*** Supplied material ***
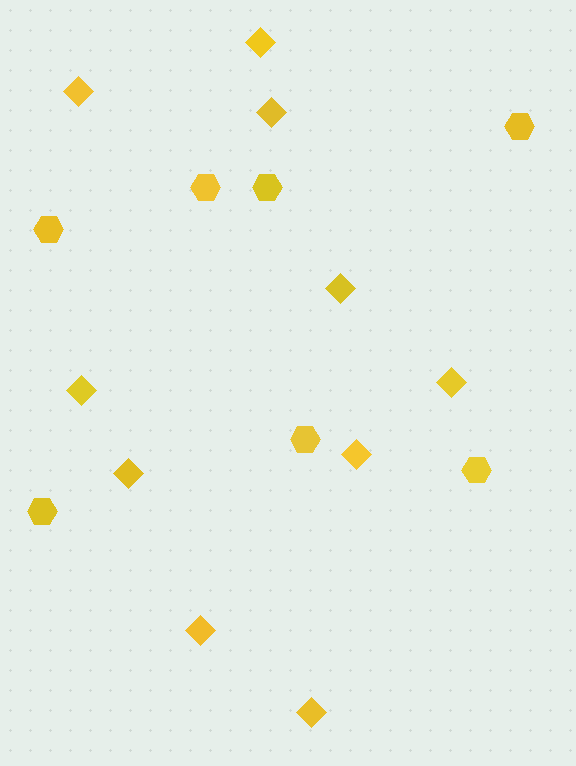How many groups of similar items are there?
There are 2 groups: one group of hexagons (7) and one group of diamonds (10).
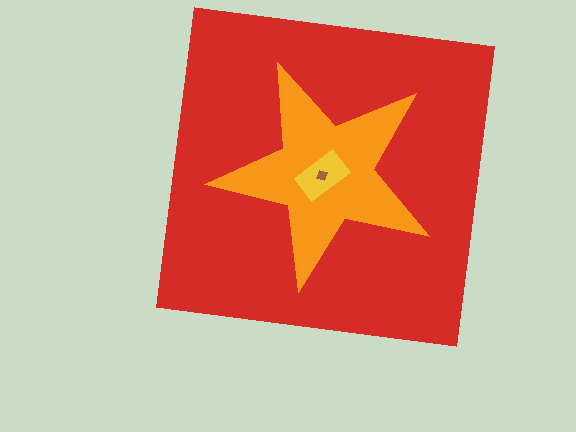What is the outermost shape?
The red square.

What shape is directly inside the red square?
The orange star.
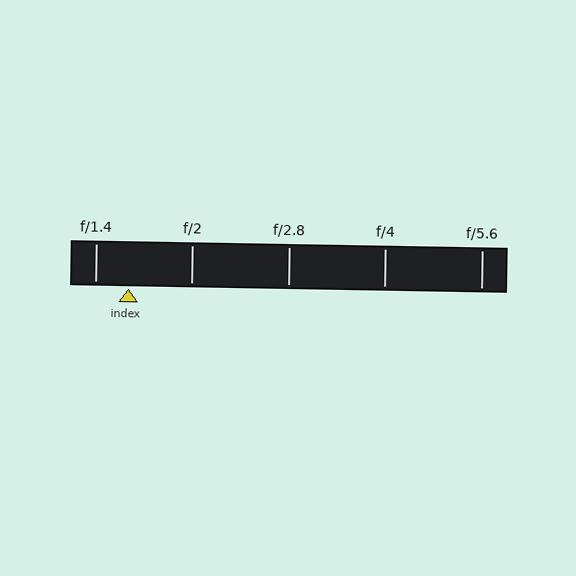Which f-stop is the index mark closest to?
The index mark is closest to f/1.4.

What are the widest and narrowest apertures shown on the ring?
The widest aperture shown is f/1.4 and the narrowest is f/5.6.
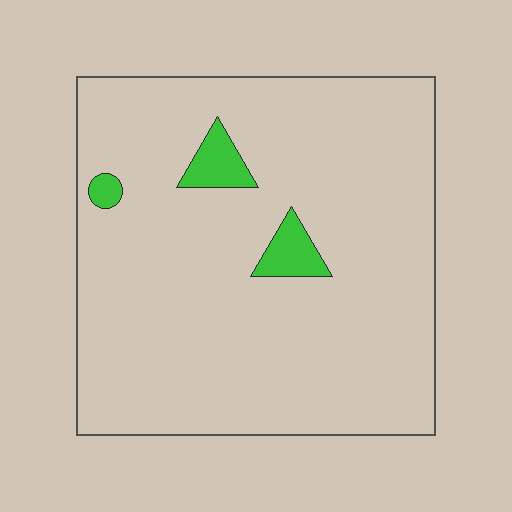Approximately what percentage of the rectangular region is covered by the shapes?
Approximately 5%.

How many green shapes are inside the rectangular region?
3.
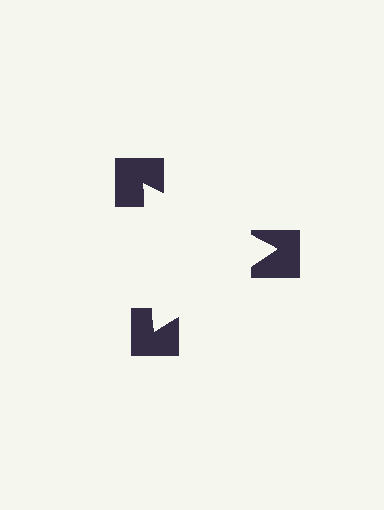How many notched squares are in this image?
There are 3 — one at each vertex of the illusory triangle.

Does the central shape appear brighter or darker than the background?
It typically appears slightly brighter than the background, even though no actual brightness change is drawn.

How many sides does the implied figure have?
3 sides.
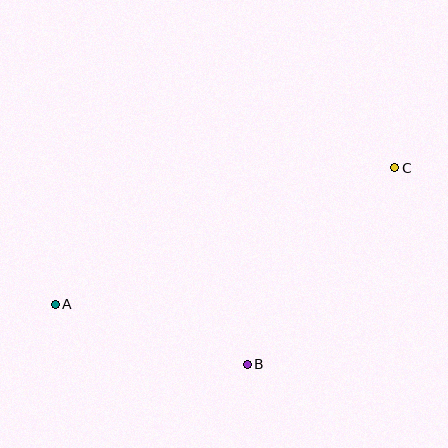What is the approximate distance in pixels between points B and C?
The distance between B and C is approximately 246 pixels.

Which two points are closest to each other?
Points A and B are closest to each other.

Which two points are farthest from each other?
Points A and C are farthest from each other.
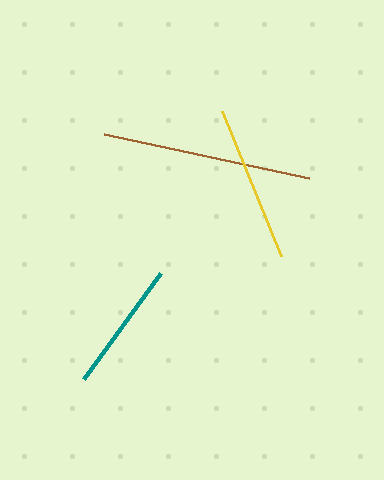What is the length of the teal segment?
The teal segment is approximately 131 pixels long.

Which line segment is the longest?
The brown line is the longest at approximately 210 pixels.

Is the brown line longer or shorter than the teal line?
The brown line is longer than the teal line.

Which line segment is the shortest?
The teal line is the shortest at approximately 131 pixels.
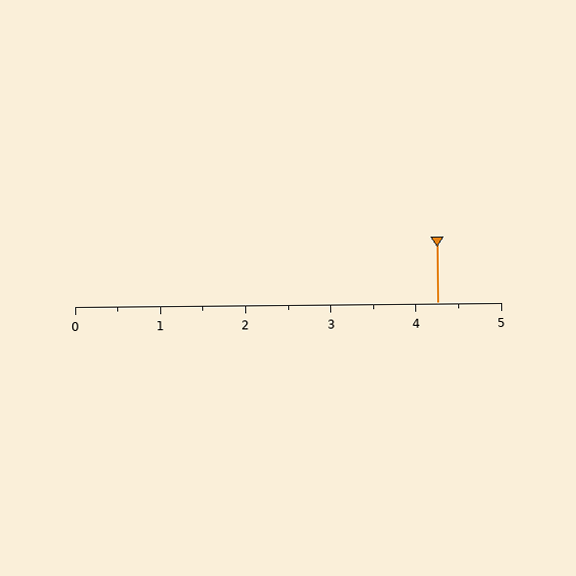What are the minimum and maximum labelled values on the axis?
The axis runs from 0 to 5.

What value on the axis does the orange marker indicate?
The marker indicates approximately 4.2.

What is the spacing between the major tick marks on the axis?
The major ticks are spaced 1 apart.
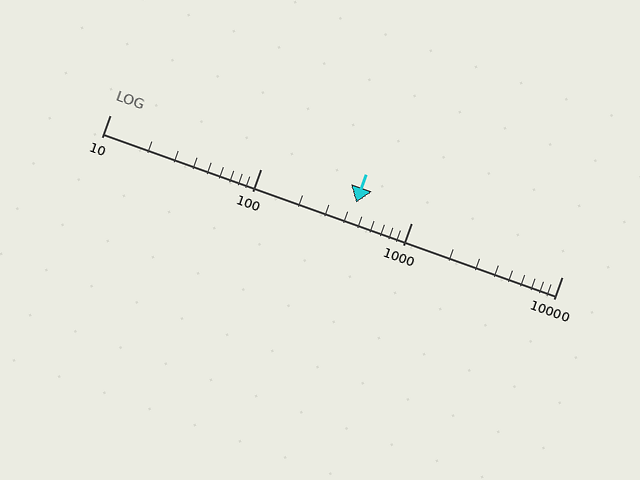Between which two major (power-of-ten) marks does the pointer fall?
The pointer is between 100 and 1000.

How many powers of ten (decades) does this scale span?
The scale spans 3 decades, from 10 to 10000.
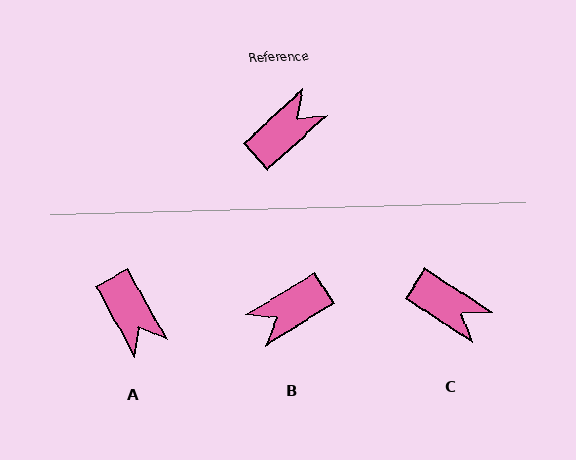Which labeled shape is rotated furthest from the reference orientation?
B, about 169 degrees away.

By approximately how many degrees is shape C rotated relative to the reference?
Approximately 76 degrees clockwise.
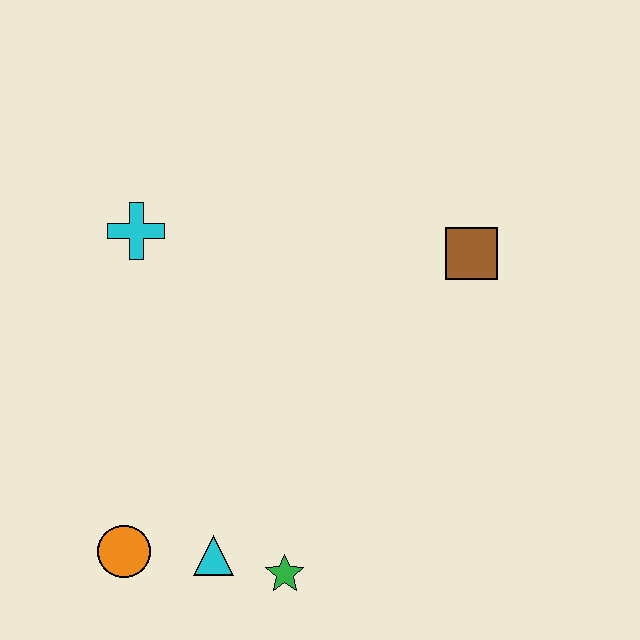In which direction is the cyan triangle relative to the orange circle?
***
● What to work on
Each line of the data is to be duplicated exactly; pictures stay out of the copy.

● Solved problem
How many groups of similar items are there?
There are 2 groups: one group of hexagons (7) and one group of diamonds (10).
What is the outermost shape?
The red square.

What shape is directly inside the red square?
The orange star.
Which f-stop is the index mark closest to?
The index mark is closest to f/1.4.

What are the widest and narrowest apertures shown on the ring?
The widest aperture shown is f/1.4 and the narrowest is f/5.6.
Approximately what percentage of the rectangular region is covered by the shapes?
Approximately 5%.

How many green shapes are inside the rectangular region?
3.
How many notched squares are in this image?
There are 3 — one at each vertex of the illusory triangle.

Does the central shape appear brighter or darker than the background?
It typically appears slightly brighter than the background, even though no actual brightness change is drawn.

How many sides does the implied figure have?
3 sides.
What is the approximate distance in pixels between points B and C?
The distance between B and C is approximately 246 pixels.

Which two points are closest to each other?
Points A and B are closest to each other.

Which two points are farthest from each other?
Points A and C are farthest from each other.
What is the length of the teal segment?
The teal segment is approximately 131 pixels long.

Which line segment is the longest?
The brown line is the longest at approximately 210 pixels.

Is the brown line longer or shorter than the teal line?
The brown line is longer than the teal line.

Which line segment is the shortest?
The teal line is the shortest at approximately 131 pixels.
What are the minimum and maximum labelled values on the axis?
The axis runs from 0 to 5.

What value on the axis does the orange marker indicate?
The marker indicates approximately 4.2.

What is the spacing between the major tick marks on the axis?
The major ticks are spaced 1 apart.
Between which two major (power-of-ten) marks does the pointer fall?
The pointer is between 100 and 1000.

How many powers of ten (decades) does this scale span?
The scale spans 3 decades, from 10 to 10000.
Which labeled shape is rotated furthest from the reference orientation?
B, about 169 degrees away.

By approximately how many degrees is shape C rotated relative to the reference?
Approximately 76 degrees clockwise.
In which direction is the cyan triangle relative to the orange circle?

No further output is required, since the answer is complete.